» EXCERPTED DATA:
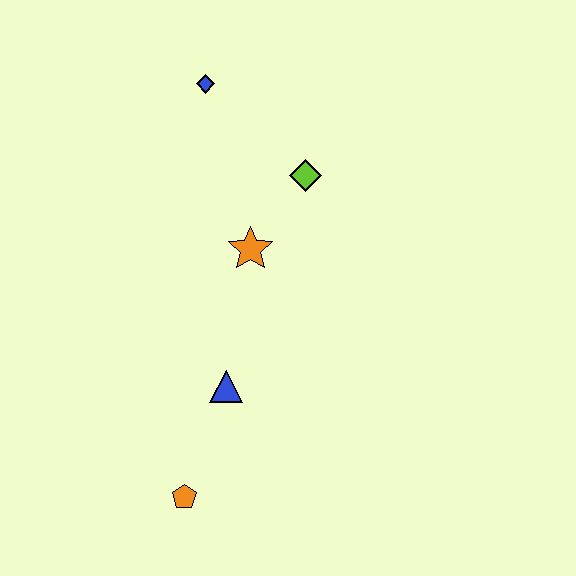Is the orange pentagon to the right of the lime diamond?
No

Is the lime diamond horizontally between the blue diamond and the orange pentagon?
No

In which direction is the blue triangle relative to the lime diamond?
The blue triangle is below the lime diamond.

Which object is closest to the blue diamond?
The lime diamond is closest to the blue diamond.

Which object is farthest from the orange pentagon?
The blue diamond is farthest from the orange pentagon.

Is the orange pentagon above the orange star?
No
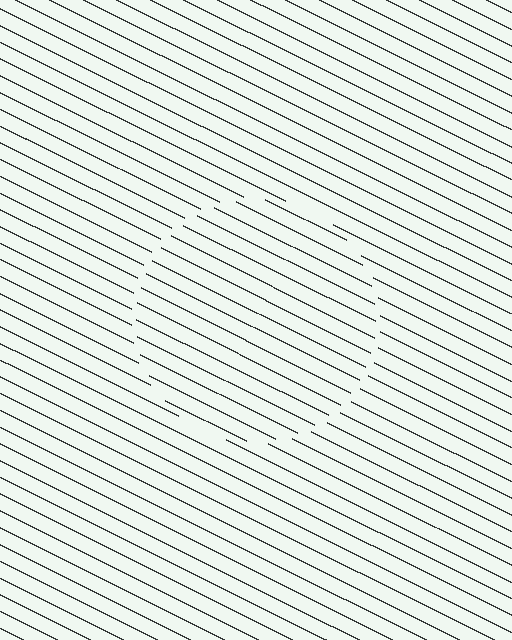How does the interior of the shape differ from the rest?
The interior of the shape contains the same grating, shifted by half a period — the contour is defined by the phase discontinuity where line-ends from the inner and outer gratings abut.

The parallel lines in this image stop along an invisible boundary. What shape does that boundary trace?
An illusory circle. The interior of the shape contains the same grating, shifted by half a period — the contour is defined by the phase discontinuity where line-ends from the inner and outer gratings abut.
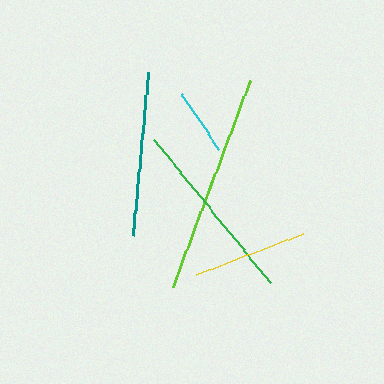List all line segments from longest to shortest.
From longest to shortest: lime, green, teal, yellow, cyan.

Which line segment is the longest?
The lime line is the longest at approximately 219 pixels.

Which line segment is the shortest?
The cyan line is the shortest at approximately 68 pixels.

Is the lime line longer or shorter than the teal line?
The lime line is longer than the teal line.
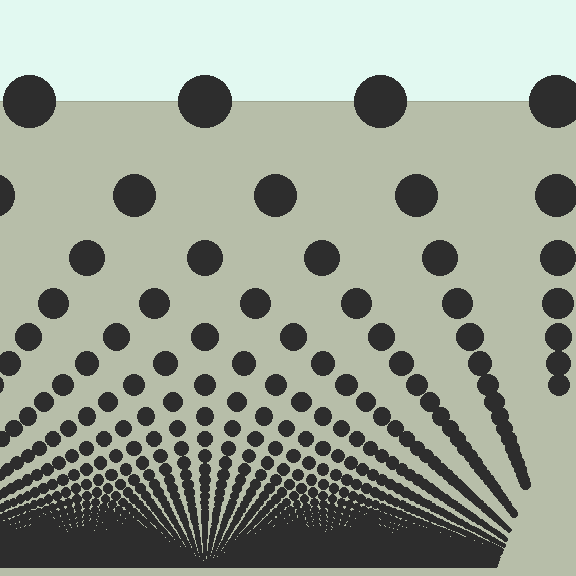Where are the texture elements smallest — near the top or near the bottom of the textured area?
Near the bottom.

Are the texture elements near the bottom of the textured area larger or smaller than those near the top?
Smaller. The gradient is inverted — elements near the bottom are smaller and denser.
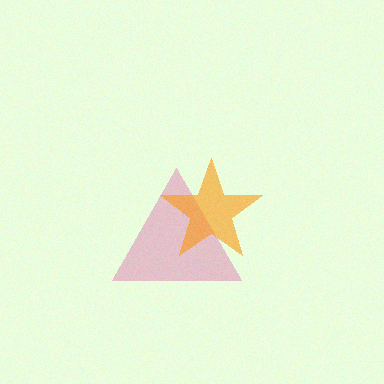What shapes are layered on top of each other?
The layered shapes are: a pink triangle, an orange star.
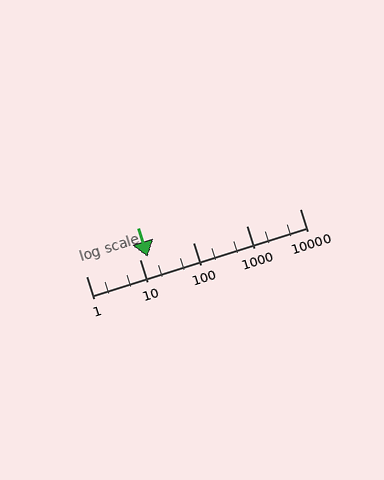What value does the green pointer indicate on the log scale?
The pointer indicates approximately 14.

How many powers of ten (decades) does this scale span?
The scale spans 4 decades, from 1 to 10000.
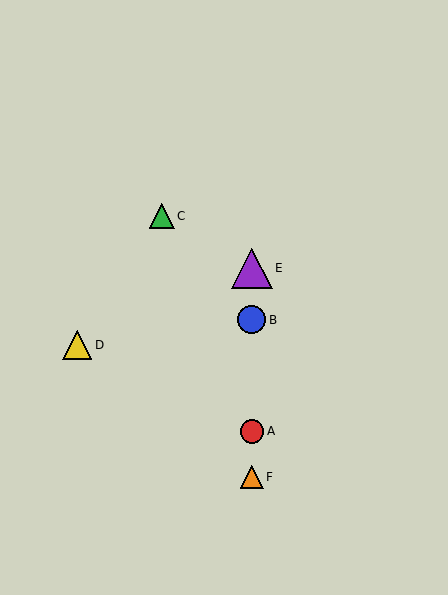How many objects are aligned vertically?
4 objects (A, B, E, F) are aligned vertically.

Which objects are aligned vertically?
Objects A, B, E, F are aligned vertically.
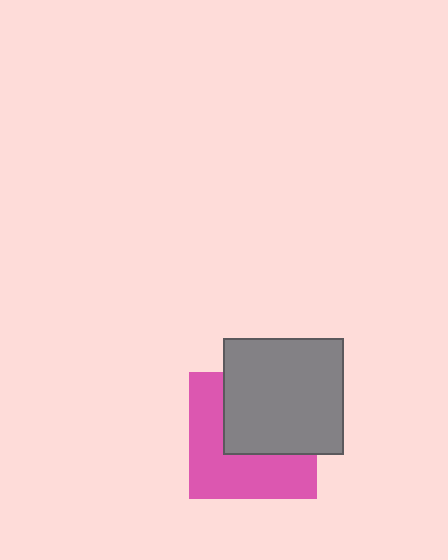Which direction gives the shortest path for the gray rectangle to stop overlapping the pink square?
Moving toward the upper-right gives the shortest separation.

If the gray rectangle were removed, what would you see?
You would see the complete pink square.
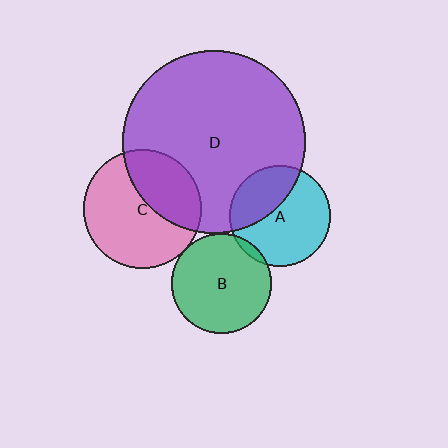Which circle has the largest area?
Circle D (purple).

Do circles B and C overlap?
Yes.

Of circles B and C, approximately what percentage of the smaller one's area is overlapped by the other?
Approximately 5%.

» PROBLEM REQUIREMENTS:
Starting with the line that holds "Where are the", retype each line through the last one in the listing above, exactly as written. Do not copy any pictures.

» OUTPUT FOR THIS EXERCISE:
Where are the texture elements smallest — near the top or near the bottom of the textured area?
Near the bottom.

Are the texture elements near the bottom of the textured area larger or smaller than those near the top?
Smaller. The gradient is inverted — elements near the bottom are smaller and denser.
What shapes are layered on top of each other?
The layered shapes are: a pink triangle, an orange star.
What value does the green pointer indicate on the log scale?
The pointer indicates approximately 14.

How many powers of ten (decades) does this scale span?
The scale spans 4 decades, from 1 to 10000.
How many objects are aligned vertically?
4 objects (A, B, E, F) are aligned vertically.

Which objects are aligned vertically?
Objects A, B, E, F are aligned vertically.
Which direction gives the shortest path for the gray rectangle to stop overlapping the pink square?
Moving toward the upper-right gives the shortest separation.

If the gray rectangle were removed, what would you see?
You would see the complete pink square.
Which circle has the largest area?
Circle D (purple).

Do circles B and C overlap?
Yes.

Of circles B and C, approximately what percentage of the smaller one's area is overlapped by the other?
Approximately 5%.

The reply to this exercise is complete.